EXERCISE DIRECTIONS —
Every entry is to be returned verbatim.

☆ ☆ ☆

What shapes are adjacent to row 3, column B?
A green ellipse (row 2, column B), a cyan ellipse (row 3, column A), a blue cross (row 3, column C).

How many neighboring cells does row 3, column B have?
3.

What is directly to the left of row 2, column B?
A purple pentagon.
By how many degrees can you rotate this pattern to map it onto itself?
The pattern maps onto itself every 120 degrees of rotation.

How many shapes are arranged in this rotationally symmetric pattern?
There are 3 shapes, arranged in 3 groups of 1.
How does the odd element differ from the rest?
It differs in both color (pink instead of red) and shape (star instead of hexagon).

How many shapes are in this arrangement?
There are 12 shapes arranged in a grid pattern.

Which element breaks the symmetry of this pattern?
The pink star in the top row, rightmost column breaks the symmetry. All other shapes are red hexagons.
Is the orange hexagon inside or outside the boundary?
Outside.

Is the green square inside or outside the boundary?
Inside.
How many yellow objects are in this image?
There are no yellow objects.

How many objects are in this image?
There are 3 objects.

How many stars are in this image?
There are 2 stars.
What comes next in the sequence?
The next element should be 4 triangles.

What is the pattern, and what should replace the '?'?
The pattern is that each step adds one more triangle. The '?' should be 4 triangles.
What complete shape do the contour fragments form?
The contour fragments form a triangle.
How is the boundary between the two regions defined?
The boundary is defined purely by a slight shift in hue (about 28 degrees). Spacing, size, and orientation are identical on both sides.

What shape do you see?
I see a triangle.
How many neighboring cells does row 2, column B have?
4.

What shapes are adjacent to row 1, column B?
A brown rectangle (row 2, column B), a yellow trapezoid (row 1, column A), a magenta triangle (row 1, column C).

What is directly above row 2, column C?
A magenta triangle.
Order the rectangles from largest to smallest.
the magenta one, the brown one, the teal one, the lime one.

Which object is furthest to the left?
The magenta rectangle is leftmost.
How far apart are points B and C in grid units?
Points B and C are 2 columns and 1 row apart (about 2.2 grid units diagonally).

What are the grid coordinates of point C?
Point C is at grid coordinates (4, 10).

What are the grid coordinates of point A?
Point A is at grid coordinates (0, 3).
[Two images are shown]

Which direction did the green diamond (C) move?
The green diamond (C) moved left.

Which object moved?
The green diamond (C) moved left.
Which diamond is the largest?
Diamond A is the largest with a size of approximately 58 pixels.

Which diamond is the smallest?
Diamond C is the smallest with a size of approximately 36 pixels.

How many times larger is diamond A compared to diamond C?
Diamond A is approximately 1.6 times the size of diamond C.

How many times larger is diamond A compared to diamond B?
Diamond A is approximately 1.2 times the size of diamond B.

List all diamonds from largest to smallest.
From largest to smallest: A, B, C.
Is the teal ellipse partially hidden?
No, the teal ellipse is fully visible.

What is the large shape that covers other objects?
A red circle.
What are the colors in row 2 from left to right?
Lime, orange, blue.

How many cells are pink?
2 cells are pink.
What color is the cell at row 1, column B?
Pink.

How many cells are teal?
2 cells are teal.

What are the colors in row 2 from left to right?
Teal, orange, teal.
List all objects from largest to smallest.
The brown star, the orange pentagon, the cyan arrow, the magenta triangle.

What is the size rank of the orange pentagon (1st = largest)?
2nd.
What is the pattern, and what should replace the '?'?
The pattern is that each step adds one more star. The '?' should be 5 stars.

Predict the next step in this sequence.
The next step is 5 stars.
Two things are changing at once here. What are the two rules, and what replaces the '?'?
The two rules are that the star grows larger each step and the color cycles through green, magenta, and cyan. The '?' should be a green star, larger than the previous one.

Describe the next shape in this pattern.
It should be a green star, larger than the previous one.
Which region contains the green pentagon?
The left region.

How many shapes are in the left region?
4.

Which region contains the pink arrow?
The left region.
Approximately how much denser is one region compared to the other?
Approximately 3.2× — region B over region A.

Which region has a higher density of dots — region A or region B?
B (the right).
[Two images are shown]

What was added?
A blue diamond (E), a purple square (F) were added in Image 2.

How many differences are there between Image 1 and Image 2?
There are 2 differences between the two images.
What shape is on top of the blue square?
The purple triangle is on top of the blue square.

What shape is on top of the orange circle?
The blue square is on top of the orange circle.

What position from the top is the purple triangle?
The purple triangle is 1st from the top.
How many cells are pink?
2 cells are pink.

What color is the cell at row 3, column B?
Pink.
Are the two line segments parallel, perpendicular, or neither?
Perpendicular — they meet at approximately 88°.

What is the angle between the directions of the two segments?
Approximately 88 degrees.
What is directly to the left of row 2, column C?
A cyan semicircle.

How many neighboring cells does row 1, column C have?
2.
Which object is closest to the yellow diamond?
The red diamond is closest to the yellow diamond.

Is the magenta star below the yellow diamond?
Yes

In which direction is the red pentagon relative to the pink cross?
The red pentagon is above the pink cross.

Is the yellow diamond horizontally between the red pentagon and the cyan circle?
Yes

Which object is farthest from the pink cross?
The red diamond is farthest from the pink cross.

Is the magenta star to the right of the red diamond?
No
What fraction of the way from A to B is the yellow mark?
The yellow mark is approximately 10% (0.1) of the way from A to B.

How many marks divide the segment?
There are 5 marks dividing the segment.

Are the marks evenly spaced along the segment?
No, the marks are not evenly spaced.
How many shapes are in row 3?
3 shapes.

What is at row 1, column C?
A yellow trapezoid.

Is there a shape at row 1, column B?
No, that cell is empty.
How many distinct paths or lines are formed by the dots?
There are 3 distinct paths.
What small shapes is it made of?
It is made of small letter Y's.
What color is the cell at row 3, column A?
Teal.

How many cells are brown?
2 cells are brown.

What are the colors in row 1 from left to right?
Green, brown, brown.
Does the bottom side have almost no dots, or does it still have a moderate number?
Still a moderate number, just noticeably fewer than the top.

☆ ☆ ☆

ANSWER TO THIS EXERCISE —
What shapes are adjacent to row 3, column B?
A green ellipse (row 2, column B), a cyan ellipse (row 3, column A), a blue cross (row 3, column C).

How many neighboring cells does row 3, column B have?
3.

What is directly to the left of row 2, column B?
A purple pentagon.
By how many degrees can you rotate this pattern to map it onto itself?
The pattern maps onto itself every 120 degrees of rotation.

How many shapes are arranged in this rotationally symmetric pattern?
There are 3 shapes, arranged in 3 groups of 1.
How does the odd element differ from the rest?
It differs in both color (pink instead of red) and shape (star instead of hexagon).

How many shapes are in this arrangement?
There are 12 shapes arranged in a grid pattern.

Which element breaks the symmetry of this pattern?
The pink star in the top row, rightmost column breaks the symmetry. All other shapes are red hexagons.
Is the orange hexagon inside or outside the boundary?
Outside.

Is the green square inside or outside the boundary?
Inside.
How many yellow objects are in this image?
There are no yellow objects.

How many objects are in this image?
There are 3 objects.

How many stars are in this image?
There are 2 stars.
What comes next in the sequence?
The next element should be 4 triangles.

What is the pattern, and what should replace the '?'?
The pattern is that each step adds one more triangle. The '?' should be 4 triangles.
What complete shape do the contour fragments form?
The contour fragments form a triangle.
How is the boundary between the two regions defined?
The boundary is defined purely by a slight shift in hue (about 28 degrees). Spacing, size, and orientation are identical on both sides.

What shape do you see?
I see a triangle.
How many neighboring cells does row 2, column B have?
4.

What shapes are adjacent to row 1, column B?
A brown rectangle (row 2, column B), a yellow trapezoid (row 1, column A), a magenta triangle (row 1, column C).

What is directly above row 2, column C?
A magenta triangle.
Order the rectangles from largest to smallest.
the magenta one, the brown one, the teal one, the lime one.

Which object is furthest to the left?
The magenta rectangle is leftmost.
How far apart are points B and C in grid units?
Points B and C are 2 columns and 1 row apart (about 2.2 grid units diagonally).

What are the grid coordinates of point C?
Point C is at grid coordinates (4, 10).

What are the grid coordinates of point A?
Point A is at grid coordinates (0, 3).
[Two images are shown]

Which direction did the green diamond (C) move?
The green diamond (C) moved left.

Which object moved?
The green diamond (C) moved left.
Which diamond is the largest?
Diamond A is the largest with a size of approximately 58 pixels.

Which diamond is the smallest?
Diamond C is the smallest with a size of approximately 36 pixels.

How many times larger is diamond A compared to diamond C?
Diamond A is approximately 1.6 times the size of diamond C.

How many times larger is diamond A compared to diamond B?
Diamond A is approximately 1.2 times the size of diamond B.

List all diamonds from largest to smallest.
From largest to smallest: A, B, C.
Is the teal ellipse partially hidden?
No, the teal ellipse is fully visible.

What is the large shape that covers other objects?
A red circle.
What are the colors in row 2 from left to right?
Lime, orange, blue.

How many cells are pink?
2 cells are pink.
What color is the cell at row 1, column B?
Pink.

How many cells are teal?
2 cells are teal.

What are the colors in row 2 from left to right?
Teal, orange, teal.
List all objects from largest to smallest.
The brown star, the orange pentagon, the cyan arrow, the magenta triangle.

What is the size rank of the orange pentagon (1st = largest)?
2nd.
What is the pattern, and what should replace the '?'?
The pattern is that each step adds one more star. The '?' should be 5 stars.

Predict the next step in this sequence.
The next step is 5 stars.
Two things are changing at once here. What are the two rules, and what replaces the '?'?
The two rules are that the star grows larger each step and the color cycles through green, magenta, and cyan. The '?' should be a green star, larger than the previous one.

Describe the next shape in this pattern.
It should be a green star, larger than the previous one.
Which region contains the green pentagon?
The left region.

How many shapes are in the left region?
4.

Which region contains the pink arrow?
The left region.
Approximately how much denser is one region compared to the other?
Approximately 3.2× — region B over region A.

Which region has a higher density of dots — region A or region B?
B (the right).
[Two images are shown]

What was added?
A blue diamond (E), a purple square (F) were added in Image 2.

How many differences are there between Image 1 and Image 2?
There are 2 differences between the two images.
What shape is on top of the blue square?
The purple triangle is on top of the blue square.

What shape is on top of the orange circle?
The blue square is on top of the orange circle.

What position from the top is the purple triangle?
The purple triangle is 1st from the top.
How many cells are pink?
2 cells are pink.

What color is the cell at row 3, column B?
Pink.
Are the two line segments parallel, perpendicular, or neither?
Perpendicular — they meet at approximately 88°.

What is the angle between the directions of the two segments?
Approximately 88 degrees.
What is directly to the left of row 2, column C?
A cyan semicircle.

How many neighboring cells does row 1, column C have?
2.
Which object is closest to the yellow diamond?
The red diamond is closest to the yellow diamond.

Is the magenta star below the yellow diamond?
Yes

In which direction is the red pentagon relative to the pink cross?
The red pentagon is above the pink cross.

Is the yellow diamond horizontally between the red pentagon and the cyan circle?
Yes

Which object is farthest from the pink cross?
The red diamond is farthest from the pink cross.

Is the magenta star to the right of the red diamond?
No
What fraction of the way from A to B is the yellow mark?
The yellow mark is approximately 10% (0.1) of the way from A to B.

How many marks divide the segment?
There are 5 marks dividing the segment.

Are the marks evenly spaced along the segment?
No, the marks are not evenly spaced.
How many shapes are in row 3?
3 shapes.

What is at row 1, column C?
A yellow trapezoid.

Is there a shape at row 1, column B?
No, that cell is empty.
How many distinct paths or lines are formed by the dots?
There are 3 distinct paths.
What small shapes is it made of?
It is made of small letter Y's.
What color is the cell at row 3, column A?
Teal.

How many cells are brown?
2 cells are brown.

What are the colors in row 1 from left to right?
Green, brown, brown.
Does the bottom side have almost no dots, or does it still have a moderate number?
Still a moderate number, just noticeably fewer than the top.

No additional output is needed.